Entries about simple shapes
#####

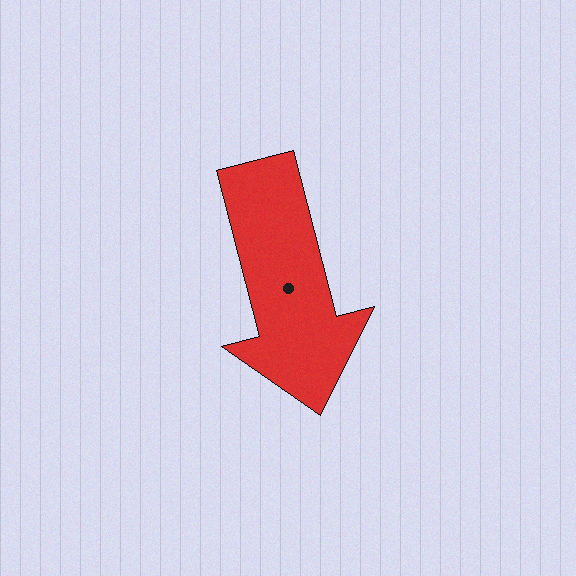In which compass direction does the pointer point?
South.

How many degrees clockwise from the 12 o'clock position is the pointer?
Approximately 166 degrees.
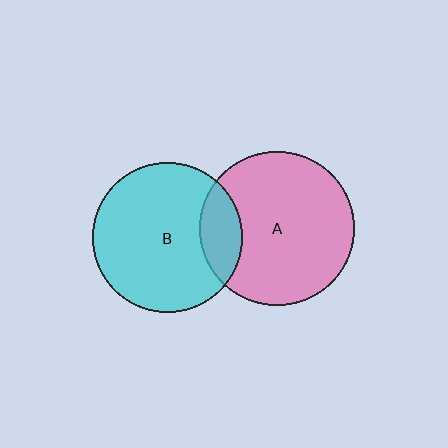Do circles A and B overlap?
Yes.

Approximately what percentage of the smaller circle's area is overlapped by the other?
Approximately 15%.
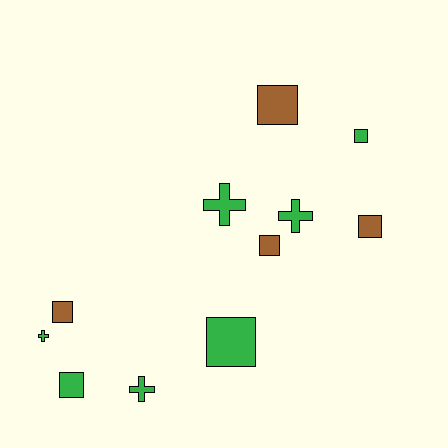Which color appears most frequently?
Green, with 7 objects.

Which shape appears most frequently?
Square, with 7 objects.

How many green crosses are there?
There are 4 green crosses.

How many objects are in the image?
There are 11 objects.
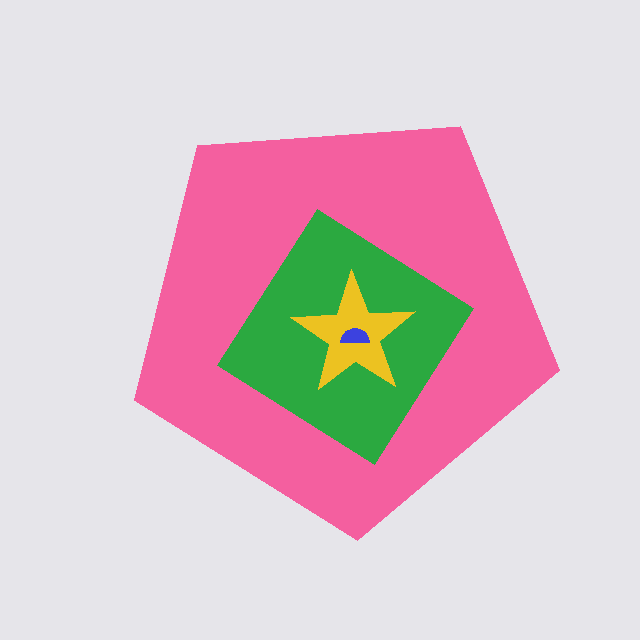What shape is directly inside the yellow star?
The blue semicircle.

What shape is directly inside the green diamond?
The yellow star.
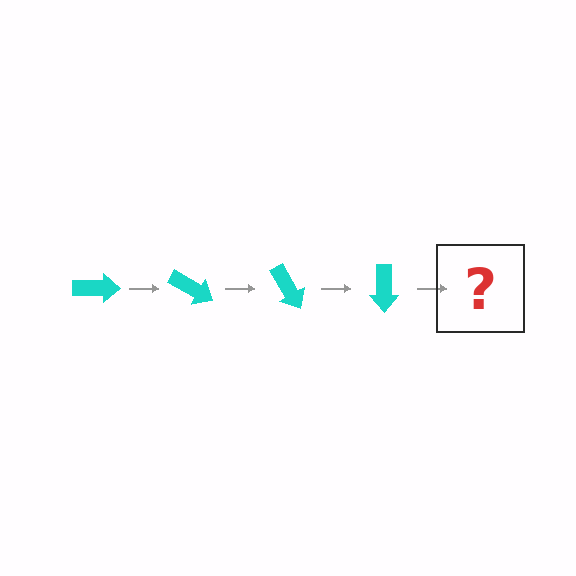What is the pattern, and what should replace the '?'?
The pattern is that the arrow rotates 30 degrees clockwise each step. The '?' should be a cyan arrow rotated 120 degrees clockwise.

#####

- _WHAT THIS TASK INVOLVES_
Beginning with the line with "Do circles A and B overlap?", repeat the entries above exactly, up to and including the last line, leaving out pictures.

- _RESULT_
Do circles A and B overlap?
Yes.

Approximately what percentage of the smaller circle's area is overlapped by the other?
Approximately 15%.
Which color appears most frequently?
Green, with 7 objects.

Which shape appears most frequently?
Square, with 7 objects.

How many green crosses are there?
There are 4 green crosses.

How many objects are in the image?
There are 11 objects.
What shape is directly inside the yellow star?
The blue semicircle.

What shape is directly inside the green diamond?
The yellow star.
What is the pattern, and what should replace the '?'?
The pattern is that the arrow rotates 30 degrees clockwise each step. The '?' should be a cyan arrow rotated 120 degrees clockwise.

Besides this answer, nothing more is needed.